## Exercise aim
Word for word, transcribe the lines below and drop the pictures.

Data listing
-- START --

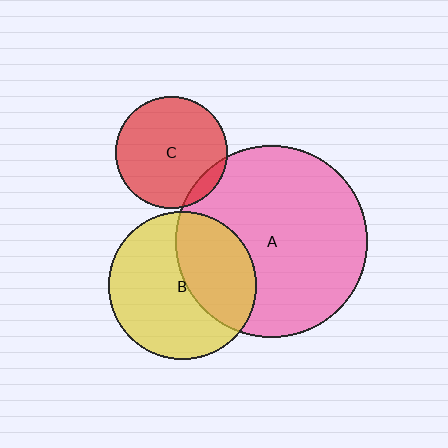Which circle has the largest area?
Circle A (pink).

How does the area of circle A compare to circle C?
Approximately 2.9 times.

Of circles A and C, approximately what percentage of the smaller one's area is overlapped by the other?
Approximately 10%.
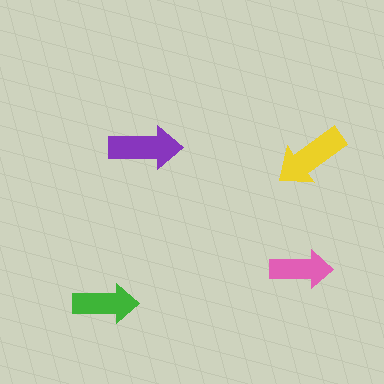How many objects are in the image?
There are 4 objects in the image.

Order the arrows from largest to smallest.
the yellow one, the purple one, the green one, the pink one.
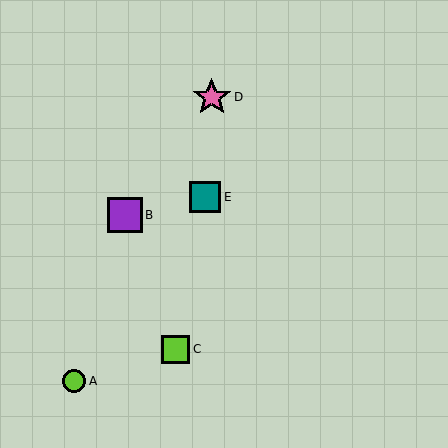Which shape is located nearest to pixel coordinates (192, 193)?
The teal square (labeled E) at (205, 197) is nearest to that location.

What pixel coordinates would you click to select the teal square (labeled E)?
Click at (205, 197) to select the teal square E.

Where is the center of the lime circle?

-- END --

## Solution to this exercise
Which circle has the largest area?
Circle A (pink).

How does the area of circle A compare to circle C?
Approximately 2.9 times.

Of circles A and C, approximately what percentage of the smaller one's area is overlapped by the other?
Approximately 10%.
How many objects are in the image?
There are 4 objects in the image.

Order the arrows from largest to smallest.
the yellow one, the purple one, the green one, the pink one.
Which shape is located nearest to pixel coordinates (192, 193)?
The teal square (labeled E) at (205, 197) is nearest to that location.

What pixel coordinates would you click to select the teal square (labeled E)?
Click at (205, 197) to select the teal square E.

Where is the center of the lime circle?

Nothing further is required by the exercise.